■ Work required ■
Starting with the line that holds "Which f-stop is the index mark closest to?", reproduce each line through the last one of the data, exactly as written. Pictures are not copied.

■ Records for the task ■
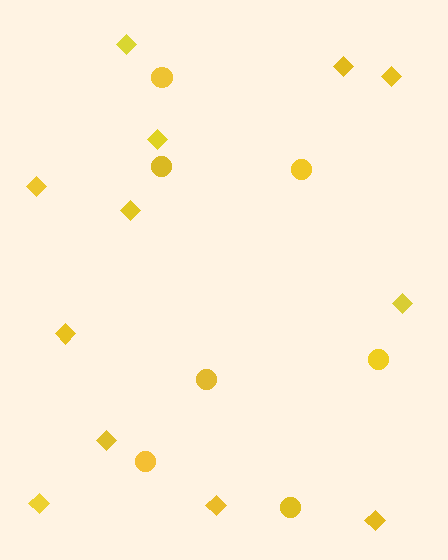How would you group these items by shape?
There are 2 groups: one group of diamonds (12) and one group of circles (7).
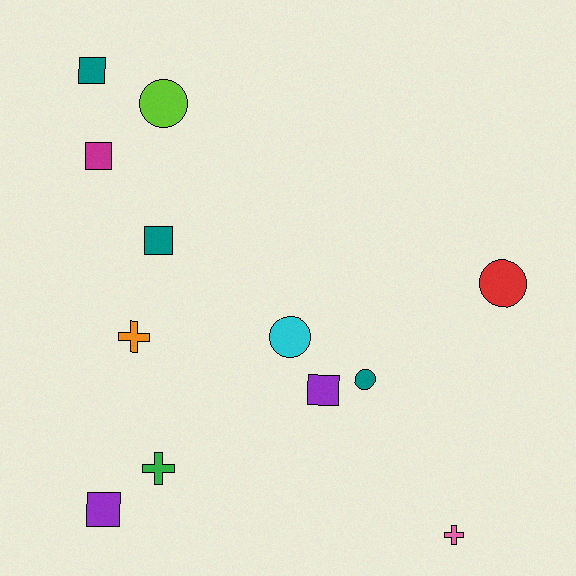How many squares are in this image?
There are 5 squares.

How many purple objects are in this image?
There are 2 purple objects.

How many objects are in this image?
There are 12 objects.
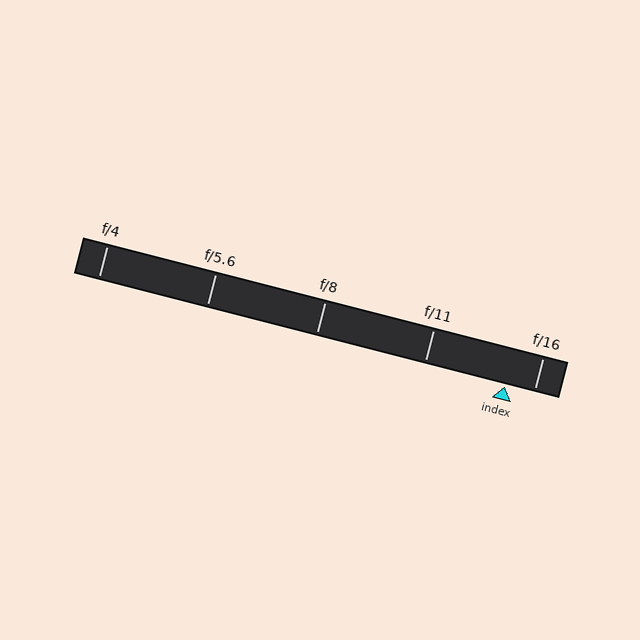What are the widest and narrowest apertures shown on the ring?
The widest aperture shown is f/4 and the narrowest is f/16.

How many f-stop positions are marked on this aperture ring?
There are 5 f-stop positions marked.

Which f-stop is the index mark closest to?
The index mark is closest to f/16.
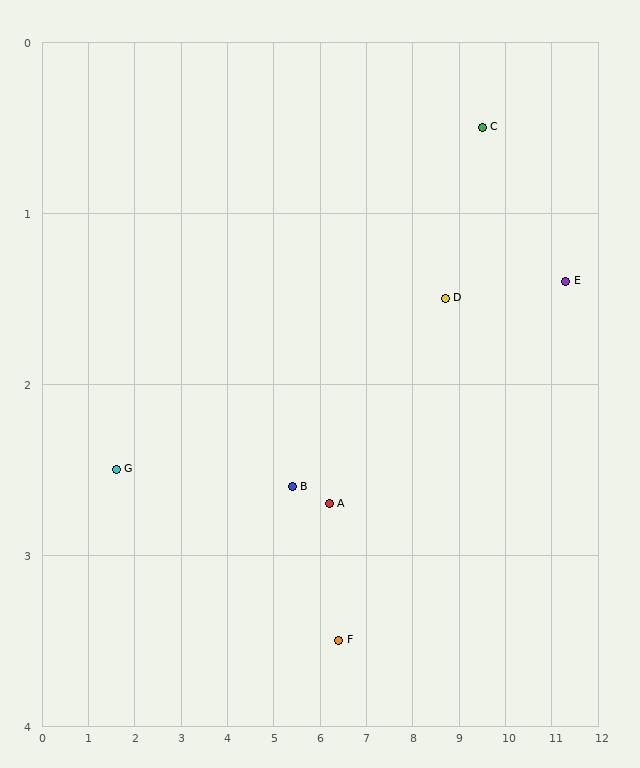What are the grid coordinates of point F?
Point F is at approximately (6.4, 3.5).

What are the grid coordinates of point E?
Point E is at approximately (11.3, 1.4).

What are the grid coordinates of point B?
Point B is at approximately (5.4, 2.6).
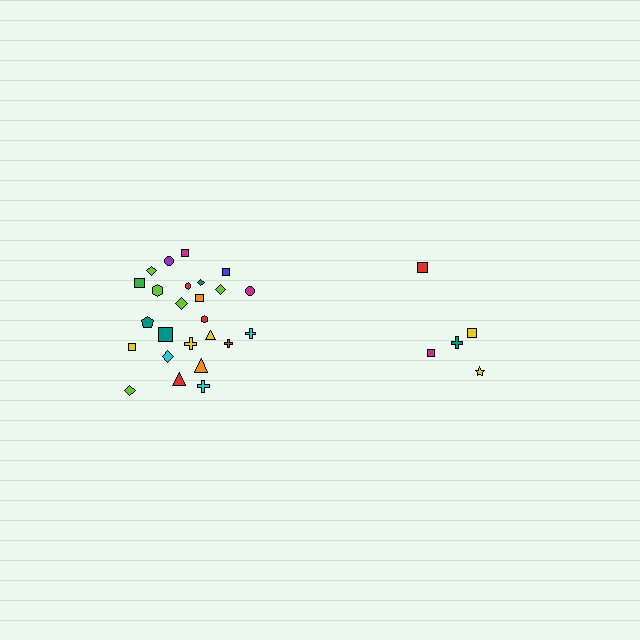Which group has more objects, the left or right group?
The left group.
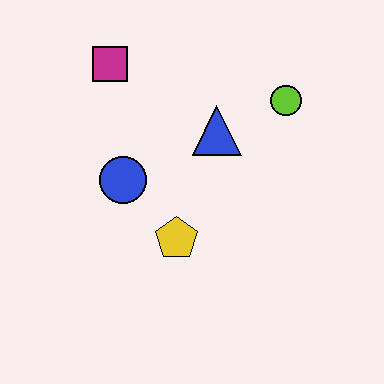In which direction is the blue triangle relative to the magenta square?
The blue triangle is to the right of the magenta square.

■ Correct response ■
Which f-stop is the index mark closest to?
The index mark is closest to f/16.
What are the grid coordinates of point F?
Point F is at approximately (6.4, 3.5).

What are the grid coordinates of point E?
Point E is at approximately (11.3, 1.4).

What are the grid coordinates of point B?
Point B is at approximately (5.4, 2.6).
Which group has more objects, the left or right group?
The left group.
In which direction is the blue triangle relative to the magenta square?
The blue triangle is to the right of the magenta square.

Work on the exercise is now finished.